> **Problem requirements**
Reproduce the material word for word; the images stay out.

Entries taken from a collection
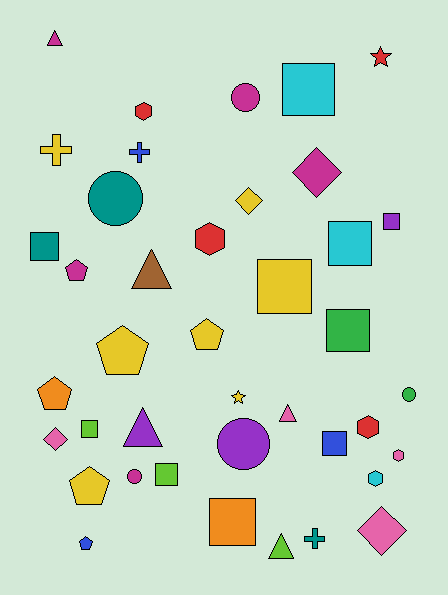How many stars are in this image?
There are 2 stars.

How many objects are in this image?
There are 40 objects.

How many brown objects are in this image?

> **Correct output**
How many stars are in this image?
There are 2 stars.

How many objects are in this image?
There are 40 objects.

How many brown objects are in this image?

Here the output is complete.